● **Exercise description**
Your task is to repeat the entries underneath exactly, minus the pictures.

● ● ● ●

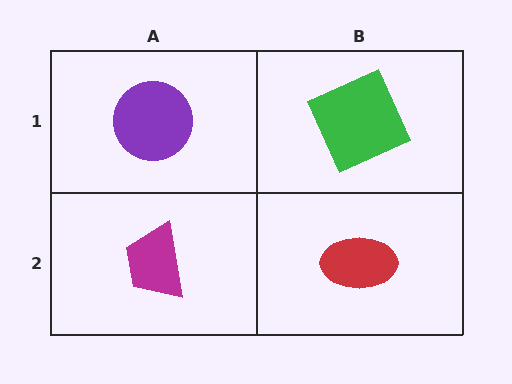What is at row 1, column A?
A purple circle.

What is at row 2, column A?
A magenta trapezoid.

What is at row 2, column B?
A red ellipse.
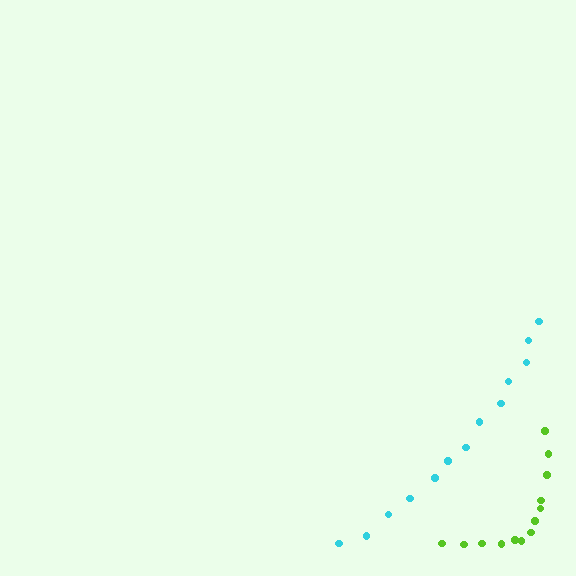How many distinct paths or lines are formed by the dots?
There are 2 distinct paths.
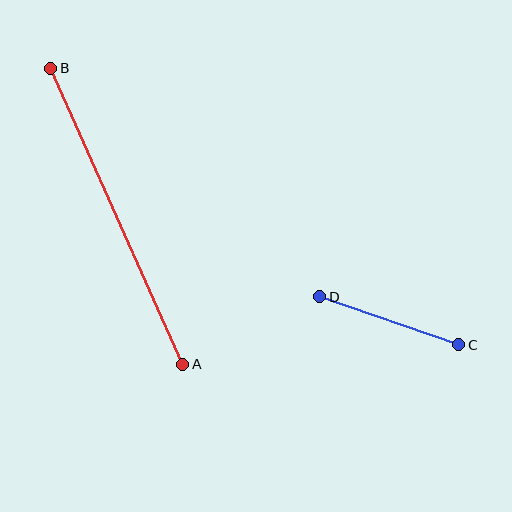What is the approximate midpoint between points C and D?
The midpoint is at approximately (389, 321) pixels.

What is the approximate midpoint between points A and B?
The midpoint is at approximately (117, 216) pixels.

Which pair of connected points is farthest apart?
Points A and B are farthest apart.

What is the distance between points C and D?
The distance is approximately 147 pixels.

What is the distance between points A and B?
The distance is approximately 324 pixels.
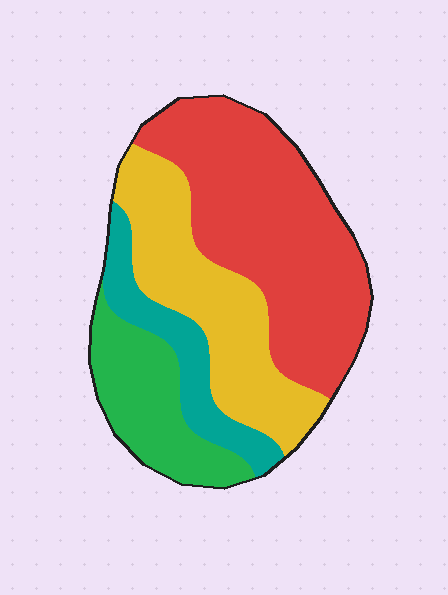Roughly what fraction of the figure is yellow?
Yellow takes up about one quarter (1/4) of the figure.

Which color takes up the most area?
Red, at roughly 45%.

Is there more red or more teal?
Red.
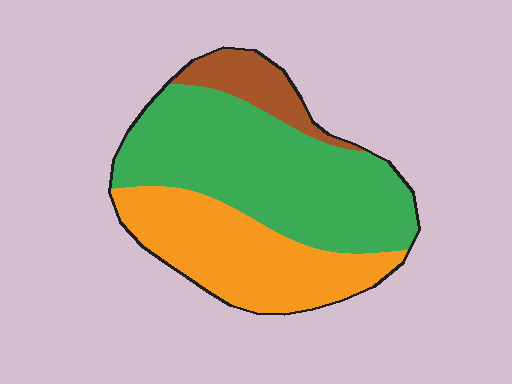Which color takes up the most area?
Green, at roughly 55%.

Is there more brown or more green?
Green.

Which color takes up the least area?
Brown, at roughly 10%.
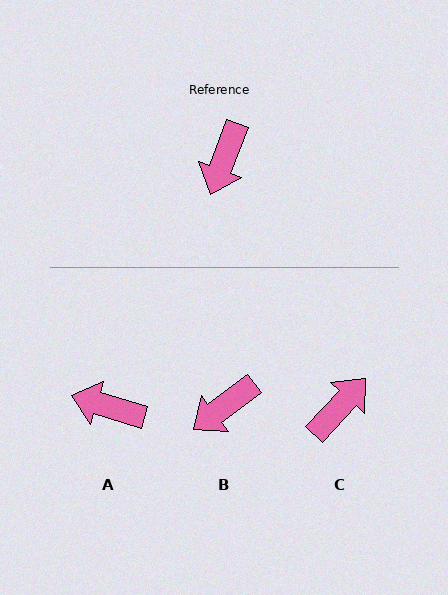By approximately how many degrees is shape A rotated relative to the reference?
Approximately 87 degrees clockwise.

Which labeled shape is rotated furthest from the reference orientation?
C, about 159 degrees away.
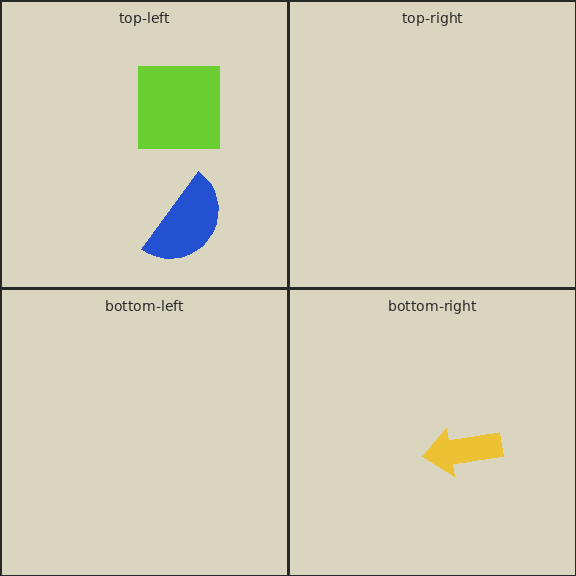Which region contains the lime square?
The top-left region.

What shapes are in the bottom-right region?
The yellow arrow.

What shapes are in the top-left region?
The blue semicircle, the lime square.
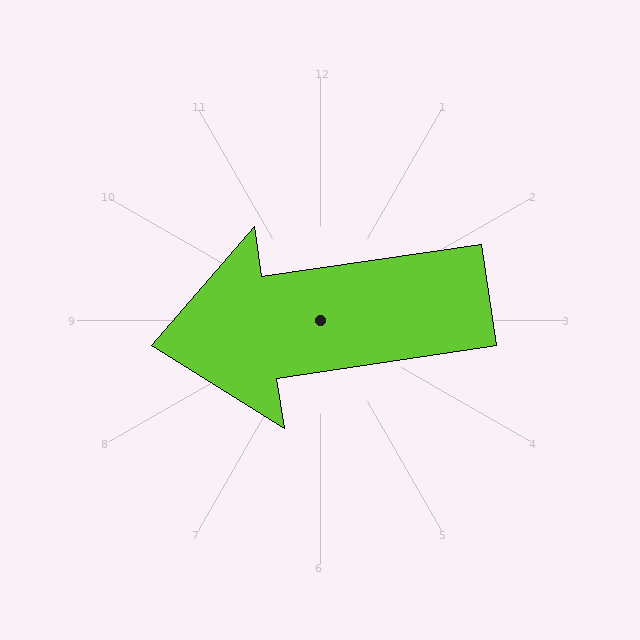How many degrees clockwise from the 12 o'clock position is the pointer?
Approximately 261 degrees.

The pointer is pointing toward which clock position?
Roughly 9 o'clock.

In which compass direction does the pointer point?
West.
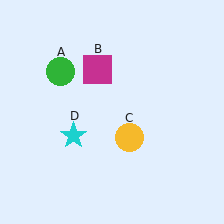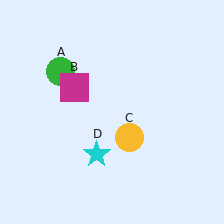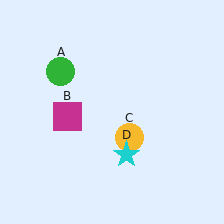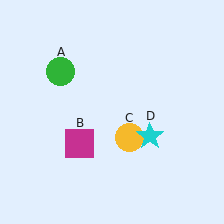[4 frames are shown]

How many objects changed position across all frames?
2 objects changed position: magenta square (object B), cyan star (object D).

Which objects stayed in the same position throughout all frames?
Green circle (object A) and yellow circle (object C) remained stationary.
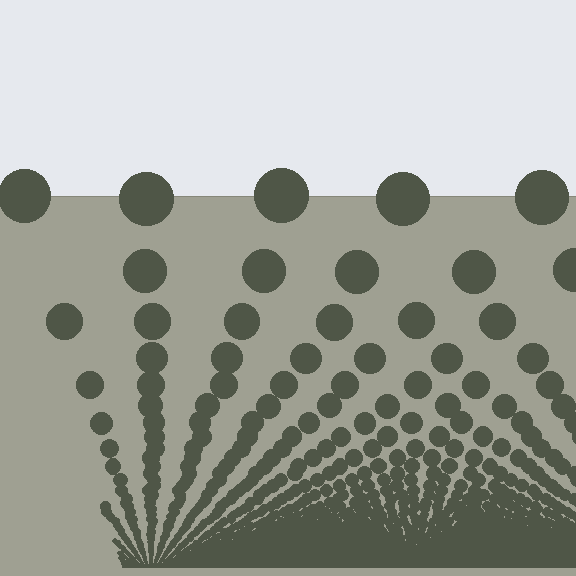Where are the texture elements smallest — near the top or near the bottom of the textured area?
Near the bottom.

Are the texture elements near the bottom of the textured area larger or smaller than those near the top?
Smaller. The gradient is inverted — elements near the bottom are smaller and denser.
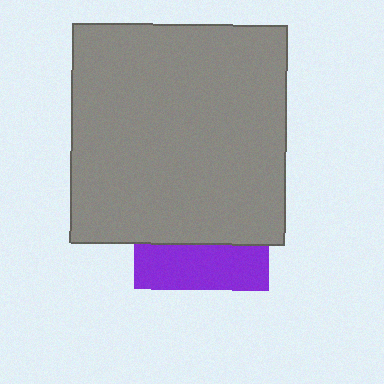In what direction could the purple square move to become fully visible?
The purple square could move down. That would shift it out from behind the gray rectangle entirely.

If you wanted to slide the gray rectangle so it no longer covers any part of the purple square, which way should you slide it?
Slide it up — that is the most direct way to separate the two shapes.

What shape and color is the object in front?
The object in front is a gray rectangle.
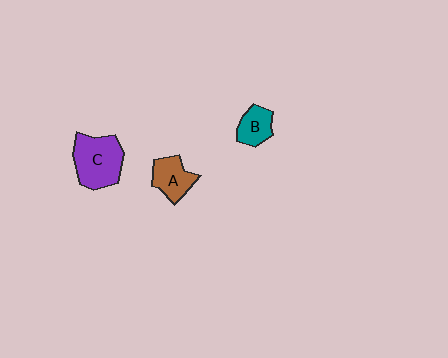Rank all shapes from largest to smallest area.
From largest to smallest: C (purple), A (brown), B (teal).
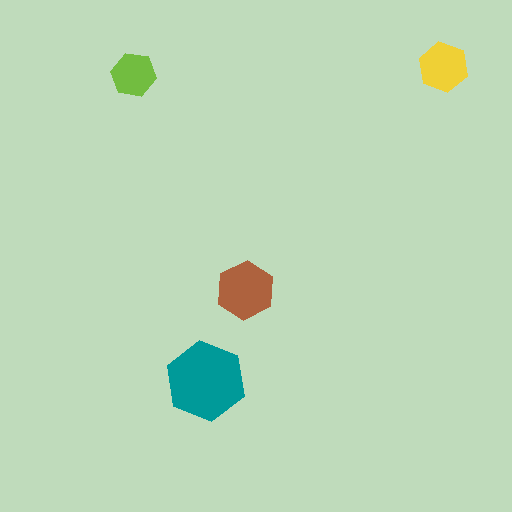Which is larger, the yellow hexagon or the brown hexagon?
The brown one.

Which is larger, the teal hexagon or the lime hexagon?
The teal one.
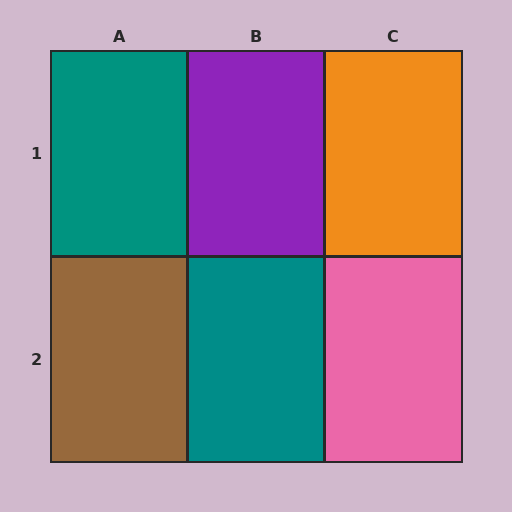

● ● ● ●

● **Answer below**
What is at row 1, column A?
A purple circle.

What is at row 2, column A?
A magenta trapezoid.

What is at row 2, column B?
A red ellipse.
How many distinct paths or lines are formed by the dots?
There are 2 distinct paths.
What is the approximate midpoint between points C and D?
The midpoint is at approximately (389, 321) pixels.

What is the approximate midpoint between points A and B?
The midpoint is at approximately (117, 216) pixels.

Which pair of connected points is farthest apart?
Points A and B are farthest apart.

What is the distance between points C and D?
The distance is approximately 147 pixels.

What is the distance between points A and B?
The distance is approximately 324 pixels.
Roughly what fraction of the figure is yellow?
Yellow takes up about one quarter (1/4) of the figure.

Which color takes up the most area?
Red, at roughly 45%.

Is there more red or more teal?
Red.
Which color takes up the most area?
Green, at roughly 55%.

Is there more brown or more green?
Green.

Which color takes up the least area?
Brown, at roughly 10%.
By approximately how many degrees is shape A rotated relative to the reference?
Approximately 87 degrees clockwise.

Which labeled shape is rotated furthest from the reference orientation?
C, about 159 degrees away.
Which region contains the lime square?
The top-left region.

What shapes are in the bottom-right region?
The yellow arrow.

What shapes are in the top-left region?
The blue semicircle, the lime square.
How many degrees clockwise from the 12 o'clock position is the pointer?
Approximately 261 degrees.

The pointer is pointing toward which clock position?
Roughly 9 o'clock.

In which compass direction does the pointer point?
West.
[4 frames are shown]

How many objects changed position across all frames?
2 objects changed position: magenta square (object B), cyan star (object D).

Which objects stayed in the same position throughout all frames?
Green circle (object A) and yellow circle (object C) remained stationary.
Where are the texture elements smallest — near the top or near the bottom of the textured area?
Near the bottom.

Are the texture elements near the bottom of the textured area larger or smaller than those near the top?
Smaller. The gradient is inverted — elements near the bottom are smaller and denser.
In what direction could the purple square move to become fully visible?
The purple square could move down. That would shift it out from behind the gray rectangle entirely.

If you wanted to slide the gray rectangle so it no longer covers any part of the purple square, which way should you slide it?
Slide it up — that is the most direct way to separate the two shapes.

What shape and color is the object in front?
The object in front is a gray rectangle.
Rank all shapes from largest to smallest area.
From largest to smallest: C (purple), A (brown), B (teal).
Which is larger, the yellow hexagon or the brown hexagon?
The brown one.

Which is larger, the teal hexagon or the lime hexagon?
The teal one.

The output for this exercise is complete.